Task goal – Can you write out all the lines word for word, with no pictures?

--- BEGIN Supplied data ---

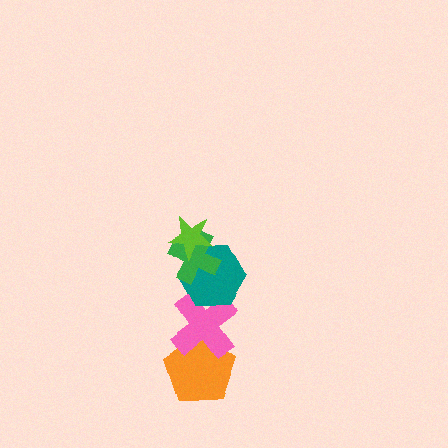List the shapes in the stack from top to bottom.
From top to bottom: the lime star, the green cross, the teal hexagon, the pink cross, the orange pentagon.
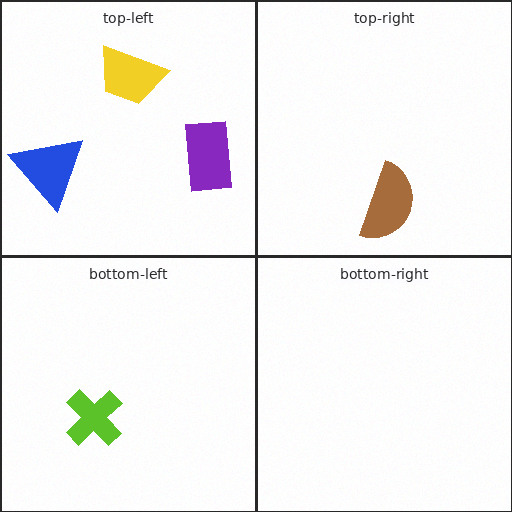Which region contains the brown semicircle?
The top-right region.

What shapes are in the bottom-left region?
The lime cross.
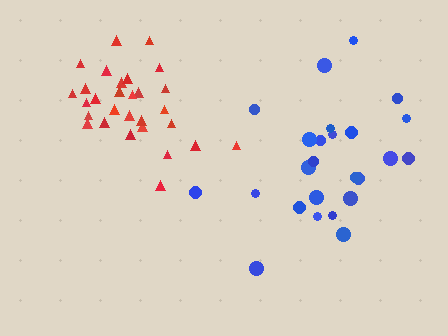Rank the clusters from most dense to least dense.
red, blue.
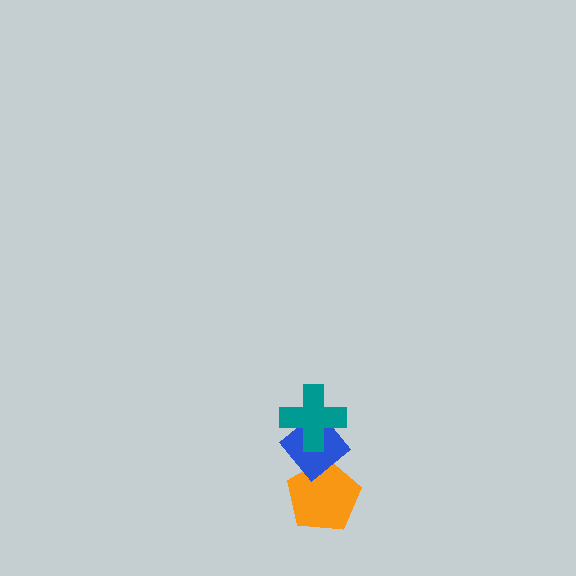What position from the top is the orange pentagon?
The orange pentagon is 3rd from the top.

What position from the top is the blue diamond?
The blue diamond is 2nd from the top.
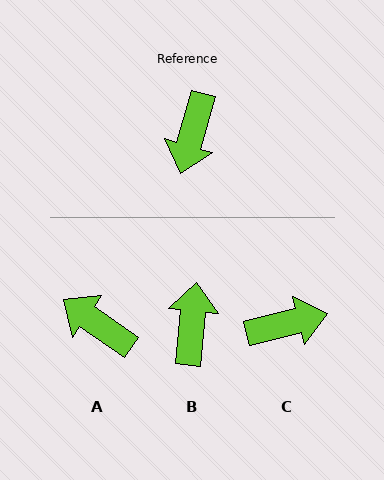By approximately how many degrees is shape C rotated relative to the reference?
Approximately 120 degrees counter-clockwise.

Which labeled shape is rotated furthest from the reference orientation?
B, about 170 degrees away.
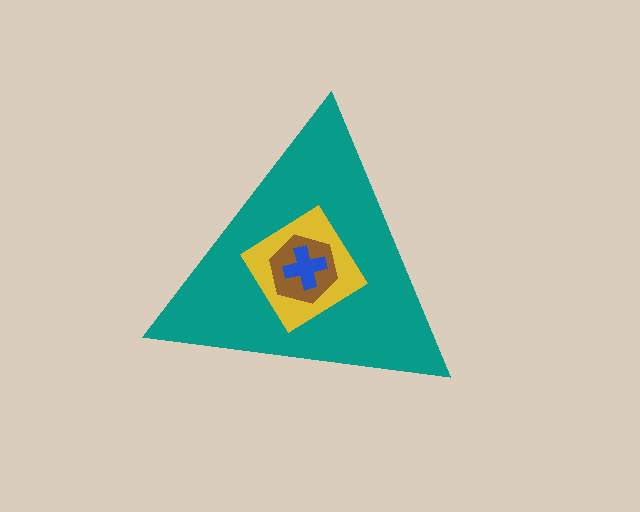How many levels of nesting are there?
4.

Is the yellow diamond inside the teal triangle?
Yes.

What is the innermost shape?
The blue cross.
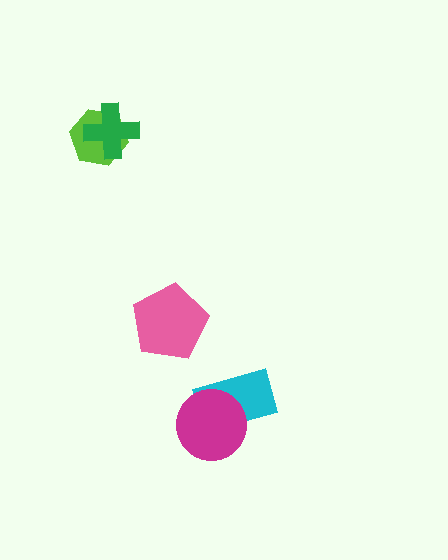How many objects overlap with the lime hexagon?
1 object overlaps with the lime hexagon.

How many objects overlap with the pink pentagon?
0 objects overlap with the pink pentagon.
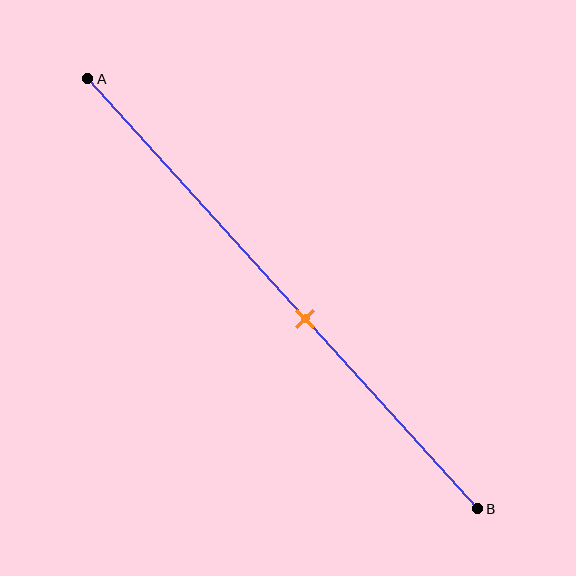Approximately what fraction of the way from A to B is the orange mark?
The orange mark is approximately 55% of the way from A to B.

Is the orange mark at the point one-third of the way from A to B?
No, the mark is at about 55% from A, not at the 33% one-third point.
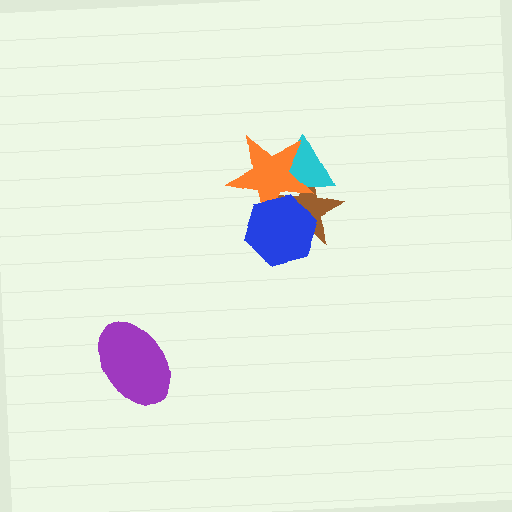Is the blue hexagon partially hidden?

--- END Supplied data ---

Worked answer –
List the shapes in the stack from top to bottom.
From top to bottom: the lime star, the green cross, the teal hexagon, the pink cross, the orange pentagon.
Which region contains the brown semicircle?
The top-right region.

What shapes are in the bottom-left region?
The lime cross.
Rank the clusters from most dense to least dense.
red, blue.
What position from the top is the orange pentagon?
The orange pentagon is 3rd from the top.

What position from the top is the blue diamond?
The blue diamond is 2nd from the top.
By approximately how many degrees is shape C rotated relative to the reference?
Approximately 120 degrees counter-clockwise.

Which labeled shape is rotated furthest from the reference orientation?
B, about 170 degrees away.
How many levels of nesting are there?
4.

Is the yellow diamond inside the teal triangle?
Yes.

What is the innermost shape?
The blue cross.
How many objects overlap with the lime hexagon?
1 object overlaps with the lime hexagon.

How many objects overlap with the pink pentagon?
0 objects overlap with the pink pentagon.
Approximately what fraction of the way from A to B is the orange mark?
The orange mark is approximately 55% of the way from A to B.

Is the orange mark at the point one-third of the way from A to B?
No, the mark is at about 55% from A, not at the 33% one-third point.
Is the blue hexagon partially hidden?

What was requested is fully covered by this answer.